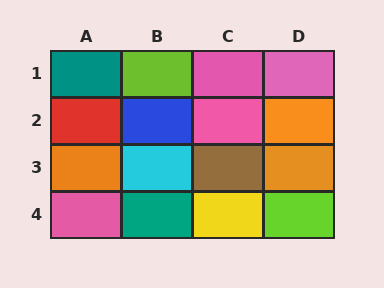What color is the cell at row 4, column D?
Lime.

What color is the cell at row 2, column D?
Orange.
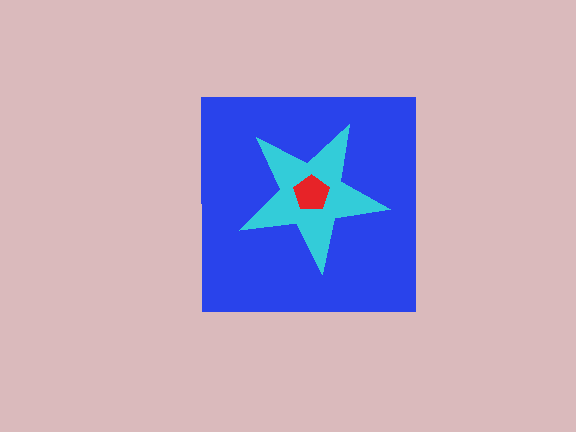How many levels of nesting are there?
3.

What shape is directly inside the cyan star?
The red pentagon.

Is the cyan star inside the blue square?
Yes.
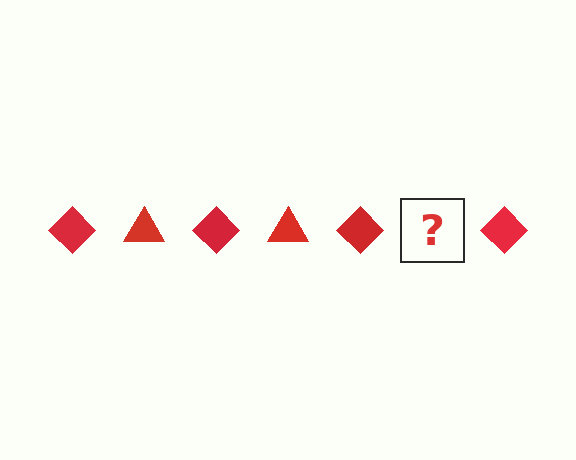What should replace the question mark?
The question mark should be replaced with a red triangle.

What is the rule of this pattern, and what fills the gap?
The rule is that the pattern cycles through diamond, triangle shapes in red. The gap should be filled with a red triangle.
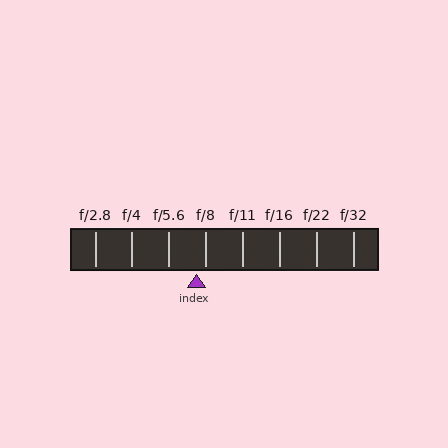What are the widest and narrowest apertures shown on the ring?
The widest aperture shown is f/2.8 and the narrowest is f/32.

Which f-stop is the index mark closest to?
The index mark is closest to f/8.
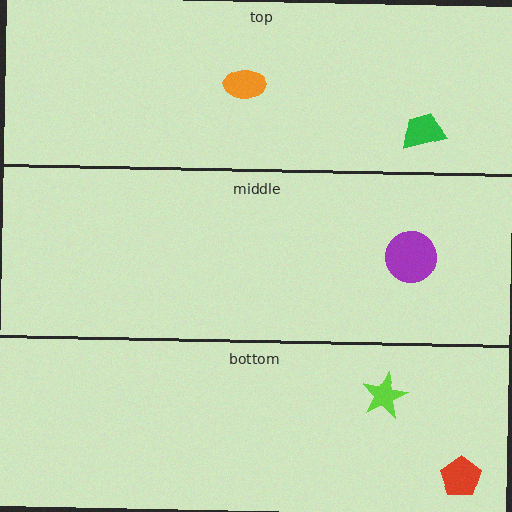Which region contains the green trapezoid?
The top region.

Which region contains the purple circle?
The middle region.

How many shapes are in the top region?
2.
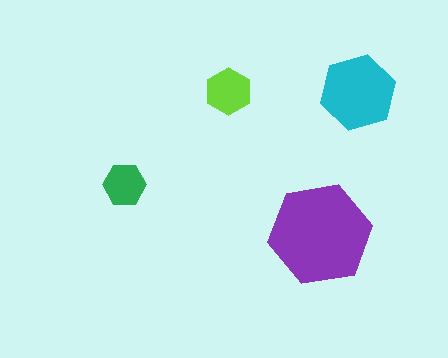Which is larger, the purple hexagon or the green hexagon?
The purple one.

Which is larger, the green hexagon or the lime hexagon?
The lime one.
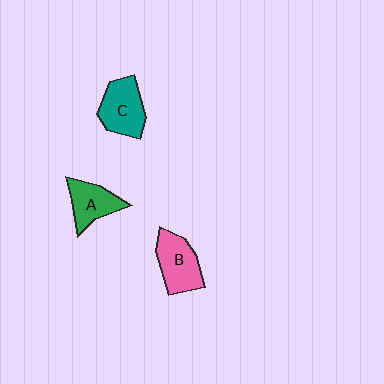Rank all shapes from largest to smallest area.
From largest to smallest: C (teal), B (pink), A (green).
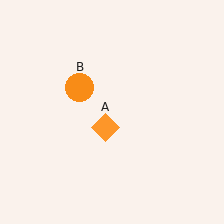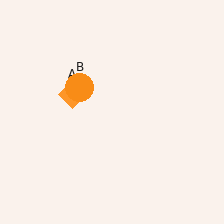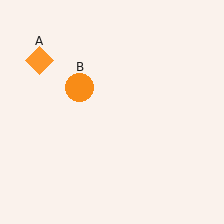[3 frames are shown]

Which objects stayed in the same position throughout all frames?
Orange circle (object B) remained stationary.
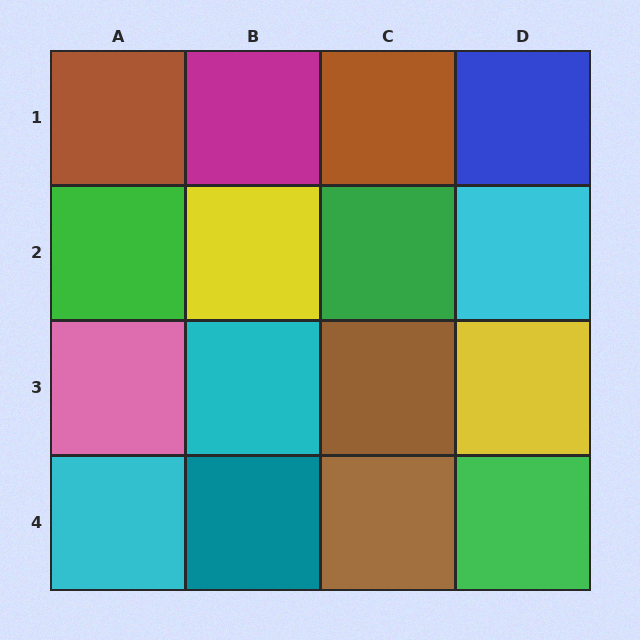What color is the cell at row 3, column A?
Pink.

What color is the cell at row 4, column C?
Brown.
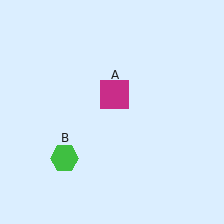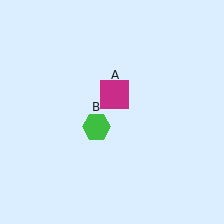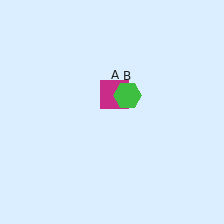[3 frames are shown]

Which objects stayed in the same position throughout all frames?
Magenta square (object A) remained stationary.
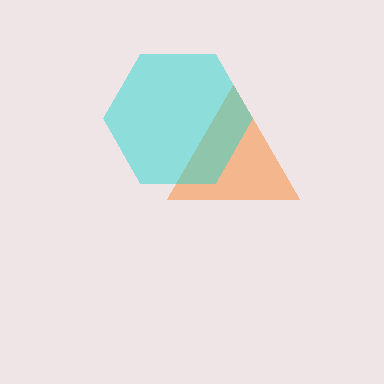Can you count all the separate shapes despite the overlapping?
Yes, there are 2 separate shapes.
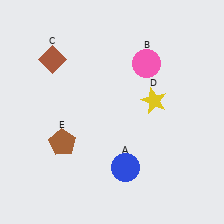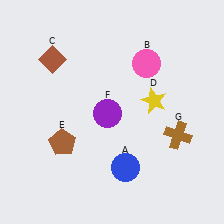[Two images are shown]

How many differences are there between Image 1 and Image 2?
There are 2 differences between the two images.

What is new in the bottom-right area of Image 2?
A brown cross (G) was added in the bottom-right area of Image 2.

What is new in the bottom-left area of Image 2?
A purple circle (F) was added in the bottom-left area of Image 2.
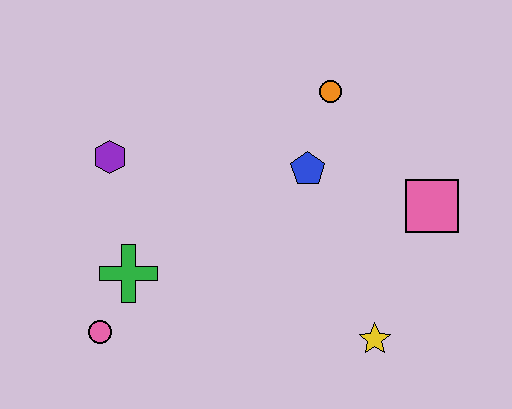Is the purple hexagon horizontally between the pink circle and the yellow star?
Yes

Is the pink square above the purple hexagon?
No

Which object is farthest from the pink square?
The pink circle is farthest from the pink square.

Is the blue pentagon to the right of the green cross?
Yes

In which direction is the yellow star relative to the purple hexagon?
The yellow star is to the right of the purple hexagon.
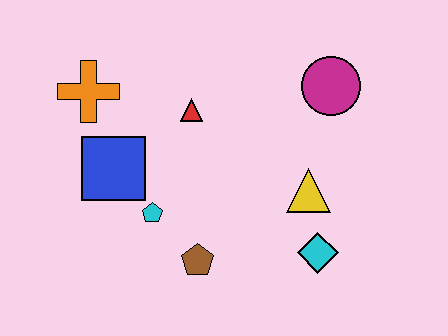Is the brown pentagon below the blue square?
Yes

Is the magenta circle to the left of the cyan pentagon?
No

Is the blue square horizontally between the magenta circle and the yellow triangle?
No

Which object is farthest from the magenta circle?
The orange cross is farthest from the magenta circle.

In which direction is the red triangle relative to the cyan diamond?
The red triangle is above the cyan diamond.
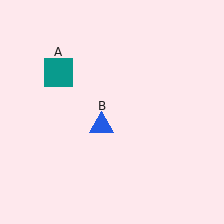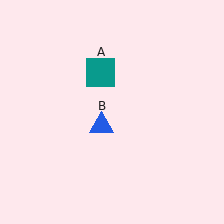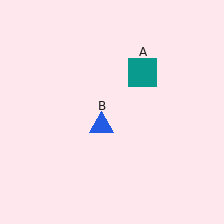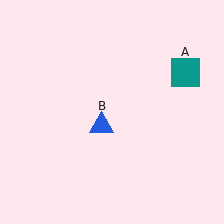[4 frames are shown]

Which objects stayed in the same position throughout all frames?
Blue triangle (object B) remained stationary.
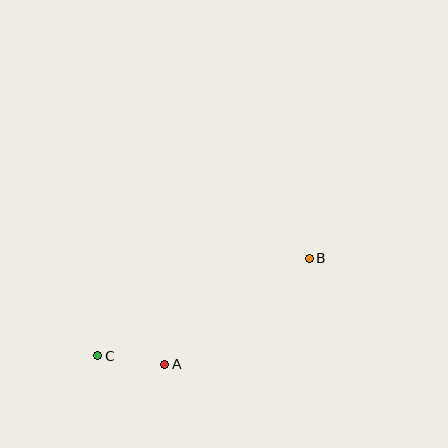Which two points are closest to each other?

--------------------------------

» **WORK TO DO**
Write out all the records again, exactly, minus any pictures.

» **EXERCISE SOLUTION**
What color is the cell at row 4, column D?
Lime.

What color is the cell at row 2, column D?
Orange.
How many levels of nesting are there?
3.

What shape is directly inside the cyan star?
The red pentagon.

Is the cyan star inside the blue square?
Yes.
What should replace the question mark?
The question mark should be replaced with a red triangle.

What is the rule of this pattern, and what fills the gap?
The rule is that the pattern cycles through diamond, triangle shapes in red. The gap should be filled with a red triangle.
What are the widest and narrowest apertures shown on the ring?
The widest aperture shown is f/2.8 and the narrowest is f/32.

Which f-stop is the index mark closest to?
The index mark is closest to f/8.
Which region contains the green trapezoid?
The top region.

Which region contains the purple circle?
The middle region.

How many shapes are in the top region?
2.
Which is larger, the purple hexagon or the green hexagon?
The purple one.

Which is larger, the green hexagon or the lime hexagon?
The lime one.
Rank all shapes from largest to smallest area.
From largest to smallest: C (teal), B (pink), A (green).
[3 frames are shown]

Which objects stayed in the same position throughout all frames?
Orange circle (object B) remained stationary.
What color is the cell at row 3, column A?
Pink.

What color is the cell at row 4, column C?
Brown.
[3 frames are shown]

Which objects stayed in the same position throughout all frames?
Magenta square (object A) remained stationary.
Can you count all the separate shapes despite the overlapping?
Yes, there are 2 separate shapes.
[Two images are shown]

How many differences are there between Image 1 and Image 2?
There are 2 differences between the two images.

What is new in the bottom-right area of Image 2?
A brown cross (G) was added in the bottom-right area of Image 2.

What is new in the bottom-left area of Image 2?
A purple circle (F) was added in the bottom-left area of Image 2.
Is the purple hexagon horizontally between the pink circle and the yellow star?
Yes

Is the pink square above the purple hexagon?
No

Which object is farthest from the pink square?
The pink circle is farthest from the pink square.

Is the blue pentagon to the right of the green cross?
Yes

In which direction is the yellow star relative to the purple hexagon?
The yellow star is to the right of the purple hexagon.
Is the brown pentagon below the blue square?
Yes

Is the magenta circle to the left of the cyan pentagon?
No

Is the blue square horizontally between the magenta circle and the yellow triangle?
No

Which object is farthest from the magenta circle?
The orange cross is farthest from the magenta circle.

In which direction is the red triangle relative to the cyan diamond?
The red triangle is above the cyan diamond.
[4 frames are shown]

Which objects stayed in the same position throughout all frames?
Blue triangle (object B) remained stationary.
Which two points are closest to each other?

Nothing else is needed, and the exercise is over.